# What to produce
Reproduce the listing below exactly. Pictures do not belong in the copy.

━━━ Supplied material ━━━

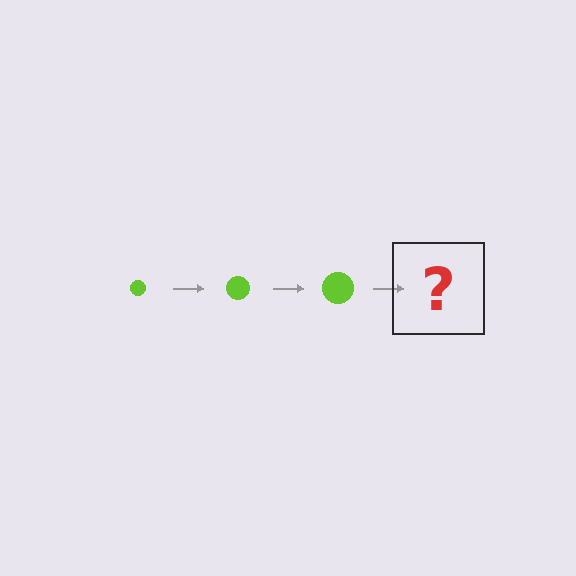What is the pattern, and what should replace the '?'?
The pattern is that the circle gets progressively larger each step. The '?' should be a lime circle, larger than the previous one.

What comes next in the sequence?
The next element should be a lime circle, larger than the previous one.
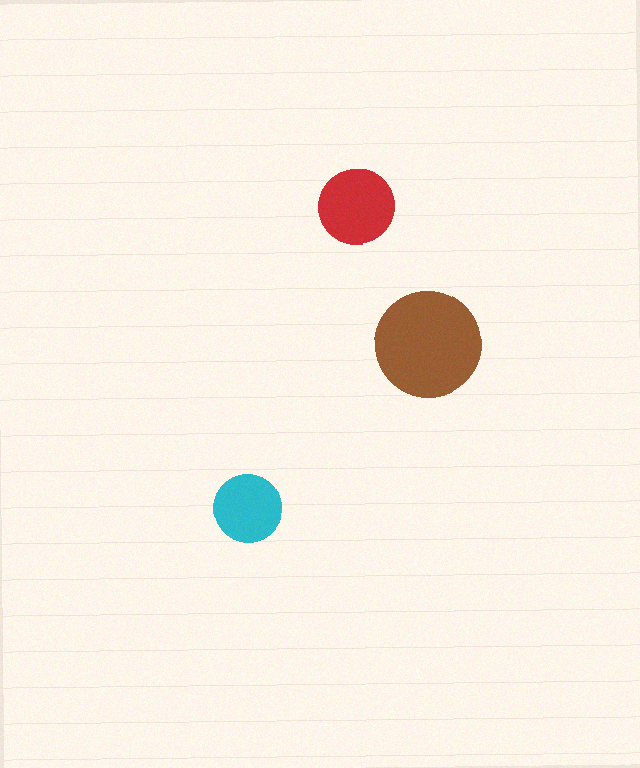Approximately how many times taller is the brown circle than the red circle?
About 1.5 times taller.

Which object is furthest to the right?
The brown circle is rightmost.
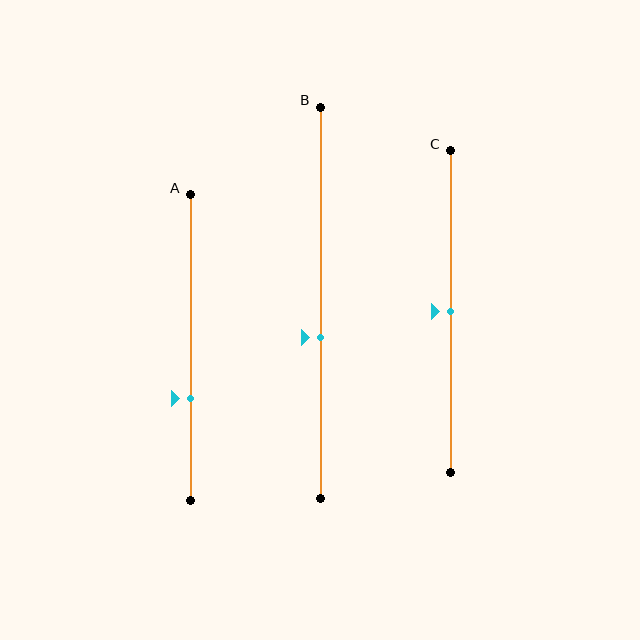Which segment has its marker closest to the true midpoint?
Segment C has its marker closest to the true midpoint.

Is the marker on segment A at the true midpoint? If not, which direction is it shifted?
No, the marker on segment A is shifted downward by about 17% of the segment length.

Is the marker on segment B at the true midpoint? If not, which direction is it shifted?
No, the marker on segment B is shifted downward by about 9% of the segment length.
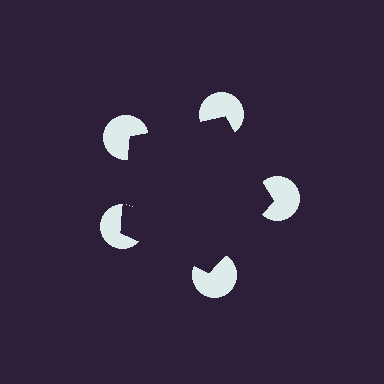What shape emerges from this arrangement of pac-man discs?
An illusory pentagon — its edges are inferred from the aligned wedge cuts in the pac-man discs, not physically drawn.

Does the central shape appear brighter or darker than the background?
It typically appears slightly darker than the background, even though no actual brightness change is drawn.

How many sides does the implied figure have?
5 sides.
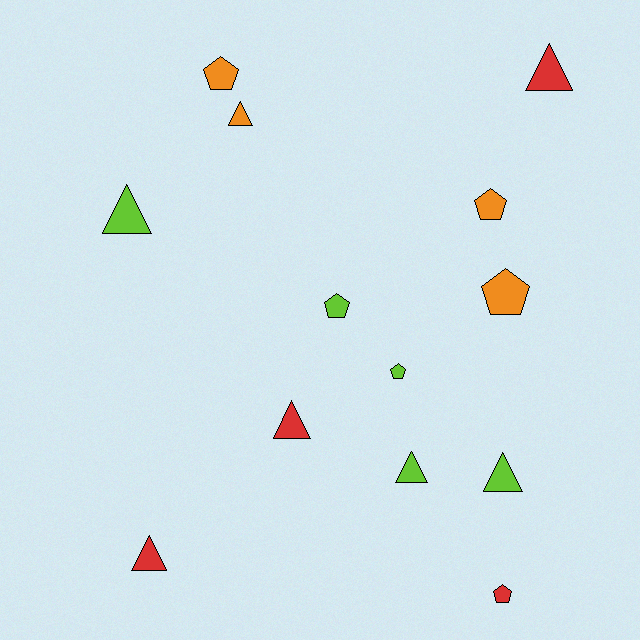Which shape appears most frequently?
Triangle, with 7 objects.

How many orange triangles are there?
There is 1 orange triangle.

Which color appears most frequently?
Lime, with 5 objects.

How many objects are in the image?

━━━

# Answer to this problem
What is the pattern, and what should replace the '?'?
The pattern is that the circle gets progressively larger each step. The '?' should be a lime circle, larger than the previous one.

What comes next in the sequence?
The next element should be a lime circle, larger than the previous one.
Approximately how many times taller is the brown circle than the red circle?
About 1.5 times taller.

Which object is furthest to the right?
The brown circle is rightmost.
Which segment has its marker closest to the true midpoint?
Segment C has its marker closest to the true midpoint.

Is the marker on segment A at the true midpoint? If not, which direction is it shifted?
No, the marker on segment A is shifted downward by about 17% of the segment length.

Is the marker on segment B at the true midpoint? If not, which direction is it shifted?
No, the marker on segment B is shifted downward by about 9% of the segment length.
What shape emerges from this arrangement of pac-man discs?
An illusory pentagon — its edges are inferred from the aligned wedge cuts in the pac-man discs, not physically drawn.

Does the central shape appear brighter or darker than the background?
It typically appears slightly darker than the background, even though no actual brightness change is drawn.

How many sides does the implied figure have?
5 sides.
Which shape appears most frequently?
Triangle, with 7 objects.

How many orange triangles are there?
There is 1 orange triangle.

Which color appears most frequently?
Lime, with 5 objects.

How many objects are in the image?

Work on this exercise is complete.